▶ _GIVEN EXERCISE_: Copy the data exactly as it appears, and do not include any pictures.

Rendered shape question records:

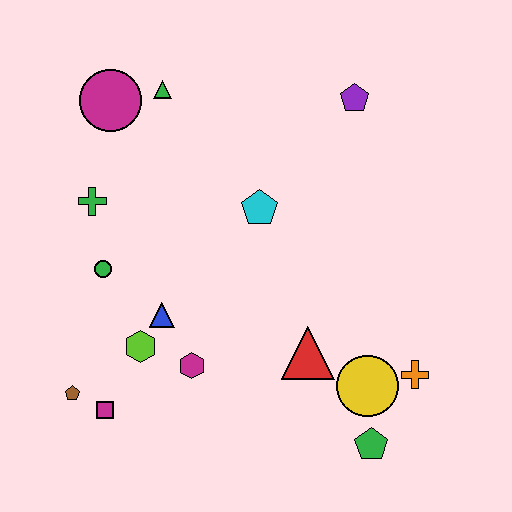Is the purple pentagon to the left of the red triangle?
No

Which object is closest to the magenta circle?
The green triangle is closest to the magenta circle.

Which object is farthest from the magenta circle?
The green pentagon is farthest from the magenta circle.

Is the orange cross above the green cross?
No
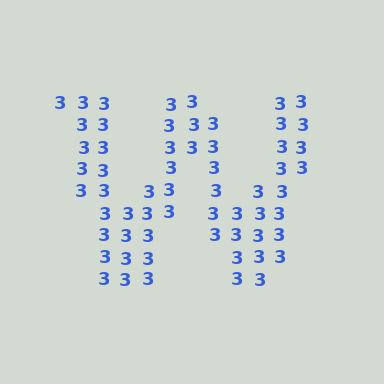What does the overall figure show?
The overall figure shows the letter W.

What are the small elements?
The small elements are digit 3's.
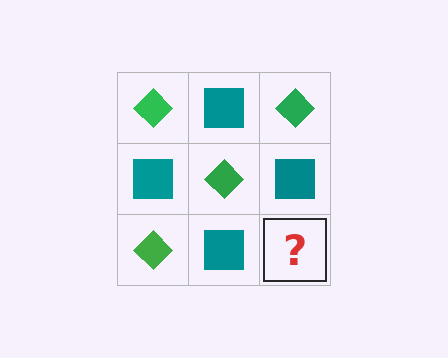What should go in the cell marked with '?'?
The missing cell should contain a green diamond.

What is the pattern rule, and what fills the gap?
The rule is that it alternates green diamond and teal square in a checkerboard pattern. The gap should be filled with a green diamond.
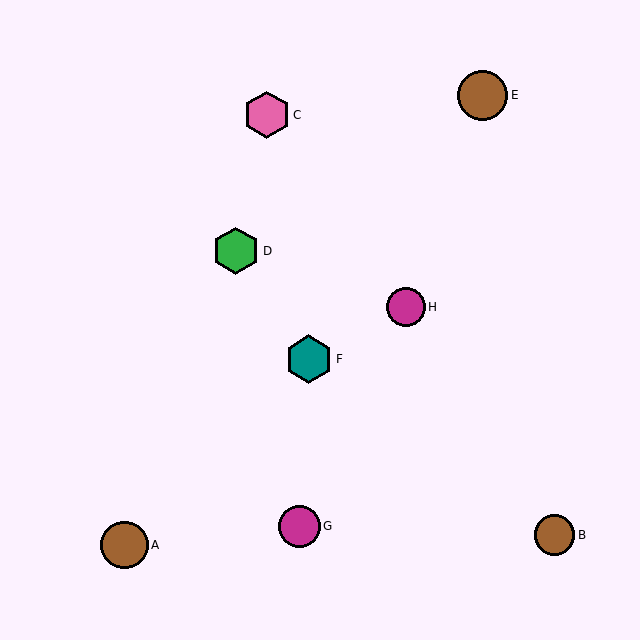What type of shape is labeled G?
Shape G is a magenta circle.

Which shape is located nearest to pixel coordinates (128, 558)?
The brown circle (labeled A) at (124, 545) is nearest to that location.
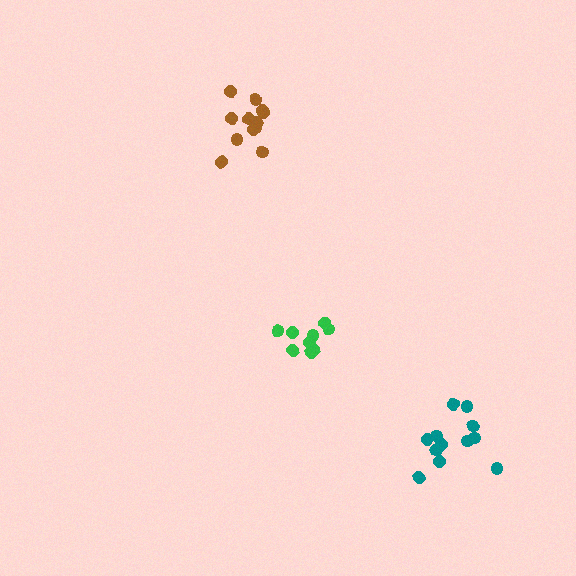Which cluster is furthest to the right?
The teal cluster is rightmost.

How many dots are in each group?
Group 1: 9 dots, Group 2: 12 dots, Group 3: 12 dots (33 total).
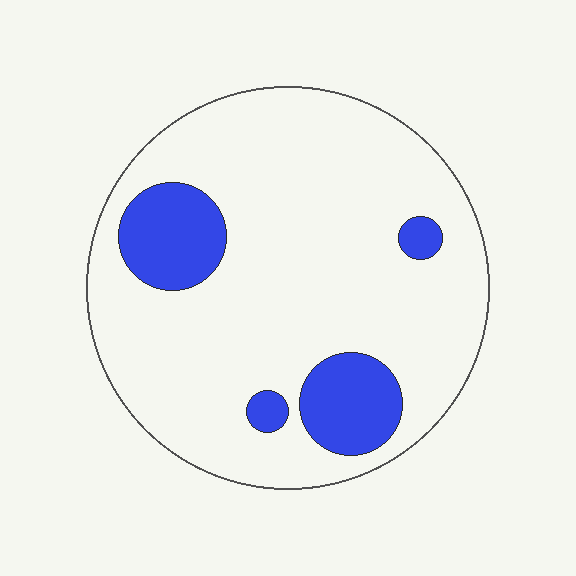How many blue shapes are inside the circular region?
4.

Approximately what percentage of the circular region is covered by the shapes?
Approximately 15%.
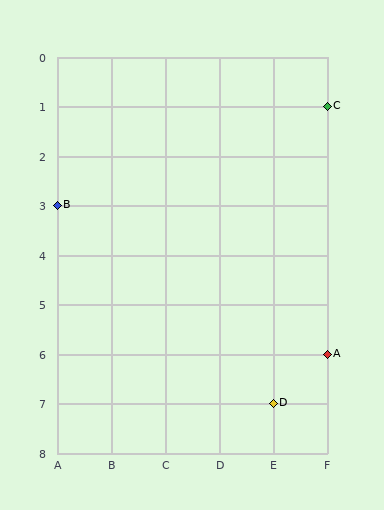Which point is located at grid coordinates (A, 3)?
Point B is at (A, 3).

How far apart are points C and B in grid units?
Points C and B are 5 columns and 2 rows apart (about 5.4 grid units diagonally).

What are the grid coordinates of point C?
Point C is at grid coordinates (F, 1).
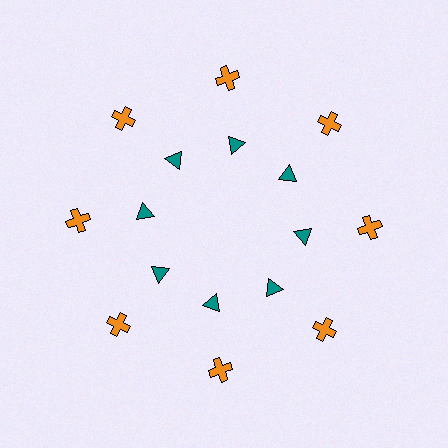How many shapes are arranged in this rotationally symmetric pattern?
There are 16 shapes, arranged in 8 groups of 2.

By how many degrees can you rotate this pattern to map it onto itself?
The pattern maps onto itself every 45 degrees of rotation.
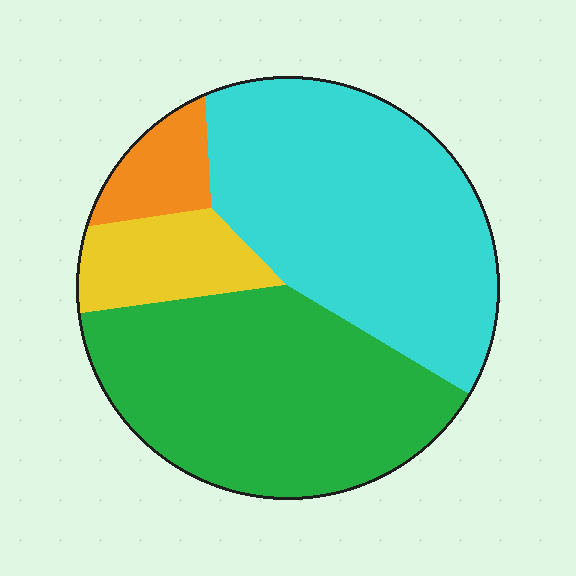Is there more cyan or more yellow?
Cyan.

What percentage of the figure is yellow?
Yellow covers 10% of the figure.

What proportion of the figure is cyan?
Cyan takes up between a third and a half of the figure.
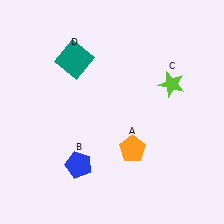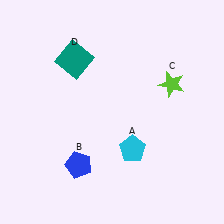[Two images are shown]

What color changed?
The pentagon (A) changed from orange in Image 1 to cyan in Image 2.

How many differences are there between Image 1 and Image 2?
There is 1 difference between the two images.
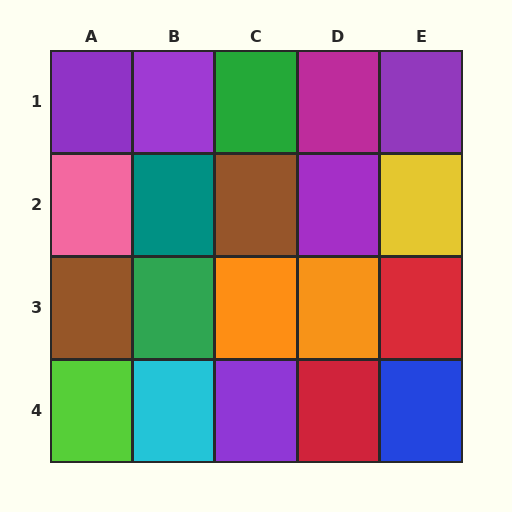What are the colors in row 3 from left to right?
Brown, green, orange, orange, red.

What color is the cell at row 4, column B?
Cyan.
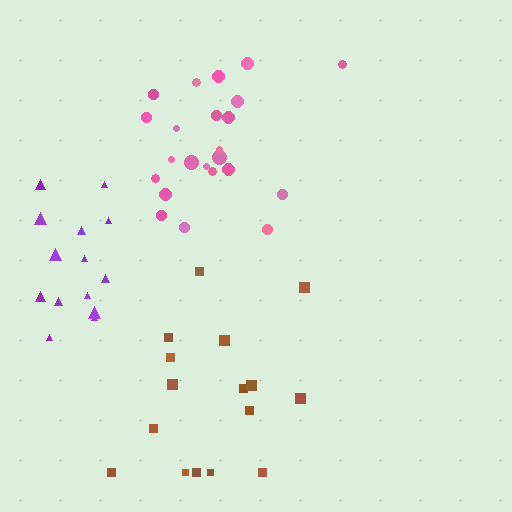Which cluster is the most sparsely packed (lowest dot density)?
Brown.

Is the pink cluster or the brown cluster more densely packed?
Pink.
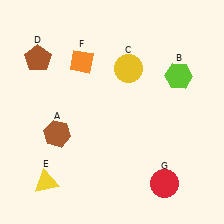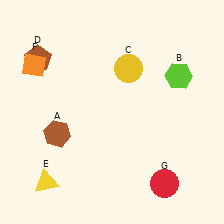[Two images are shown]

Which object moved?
The orange square (F) moved left.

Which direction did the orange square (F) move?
The orange square (F) moved left.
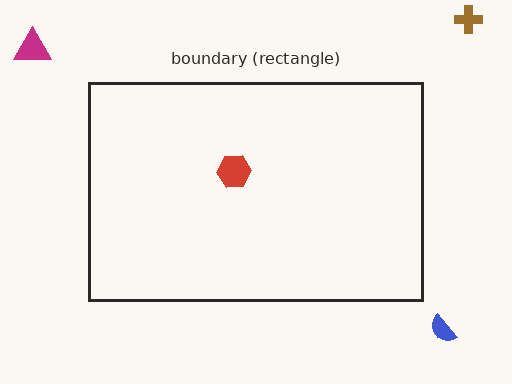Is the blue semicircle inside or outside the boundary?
Outside.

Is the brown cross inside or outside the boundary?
Outside.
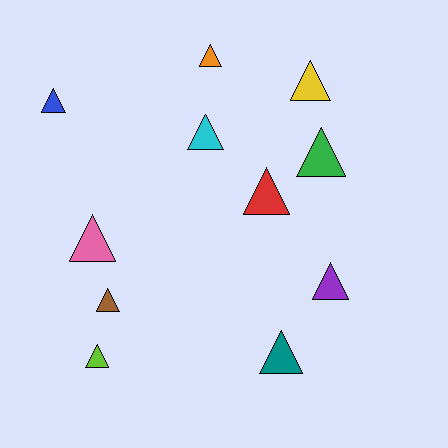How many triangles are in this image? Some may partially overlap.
There are 11 triangles.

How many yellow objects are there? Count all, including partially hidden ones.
There is 1 yellow object.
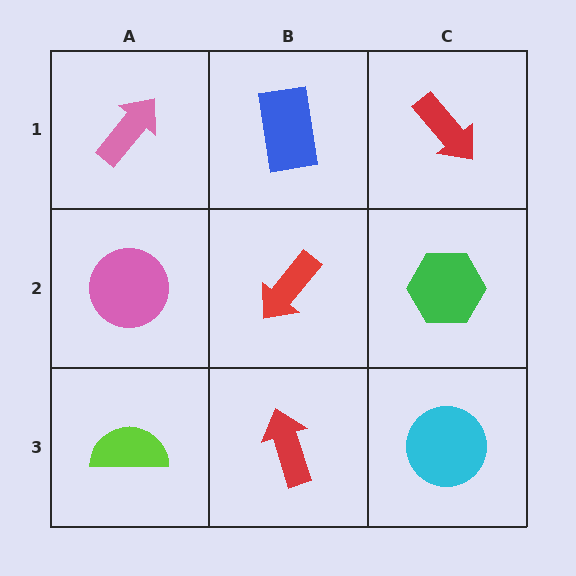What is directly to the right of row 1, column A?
A blue rectangle.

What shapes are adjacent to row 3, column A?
A pink circle (row 2, column A), a red arrow (row 3, column B).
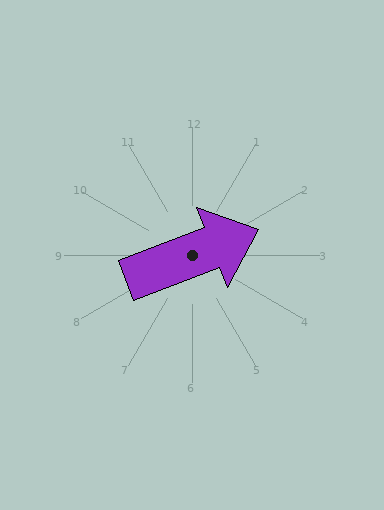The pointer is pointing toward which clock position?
Roughly 2 o'clock.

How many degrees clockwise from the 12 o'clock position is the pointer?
Approximately 69 degrees.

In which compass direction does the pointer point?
East.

▶ _ANSWER TO THE TASK_:
Is the purple pentagon to the left of the red triangle?
No

Which object is closest to the magenta circle?
The green triangle is closest to the magenta circle.

Which object is farthest from the magenta circle?
The green pentagon is farthest from the magenta circle.

Is the orange cross above the green cross?
No
What does the overall figure show?
The overall figure shows the letter W.

What are the small elements?
The small elements are digit 3's.
What should go in the cell marked with '?'?
The missing cell should contain a green diamond.

What is the pattern rule, and what fills the gap?
The rule is that it alternates green diamond and teal square in a checkerboard pattern. The gap should be filled with a green diamond.
What type of shape is labeled G?
Shape G is a magenta circle.

Which shape is located nearest to pixel coordinates (128, 558)?
The brown circle (labeled A) at (124, 545) is nearest to that location.
Which cluster is furthest to the right?
The teal cluster is rightmost.

How many dots are in each group?
Group 1: 9 dots, Group 2: 12 dots, Group 3: 12 dots (33 total).
How many blue shapes are inside the circular region?
4.

Approximately what percentage of the circular region is covered by the shapes?
Approximately 15%.
Which point is located at grid coordinates (A, 3)?
Point B is at (A, 3).

How far apart are points C and B in grid units?
Points C and B are 5 columns and 2 rows apart (about 5.4 grid units diagonally).

What are the grid coordinates of point C?
Point C is at grid coordinates (F, 1).
How many shapes are arranged in this rotationally symmetric pattern?
There are 16 shapes, arranged in 8 groups of 2.

By how many degrees can you rotate this pattern to map it onto itself?
The pattern maps onto itself every 45 degrees of rotation.
Is there more cyan or more yellow?
Cyan.

What percentage of the figure is yellow?
Yellow covers 10% of the figure.

What proportion of the figure is cyan?
Cyan takes up between a third and a half of the figure.
[Two images are shown]

What color changed?
The pentagon (A) changed from orange in Image 1 to cyan in Image 2.

How many differences are there between Image 1 and Image 2?
There is 1 difference between the two images.
What are the colors in row 3 from left to right?
Brown, green, orange, orange, red.

What color is the cell at row 4, column B?
Cyan.
Which cluster is the most sparsely packed (lowest dot density)?
Brown.

Is the pink cluster or the brown cluster more densely packed?
Pink.
[Two images are shown]

Which object moved?
The orange square (F) moved left.

Which direction did the orange square (F) move?
The orange square (F) moved left.
Is the blue semicircle inside or outside the boundary?
Outside.

Is the brown cross inside or outside the boundary?
Outside.
How many triangles are in this image? Some may partially overlap.
There are 11 triangles.

How many yellow objects are there? Count all, including partially hidden ones.
There is 1 yellow object.
What is directly to the right of row 1, column A?
A blue rectangle.

What shapes are adjacent to row 3, column A?
A pink circle (row 2, column A), a red arrow (row 3, column B).
The pointer is pointing toward which clock position?
Roughly 2 o'clock.

How many degrees clockwise from the 12 o'clock position is the pointer?
Approximately 69 degrees.

In which compass direction does the pointer point?
East.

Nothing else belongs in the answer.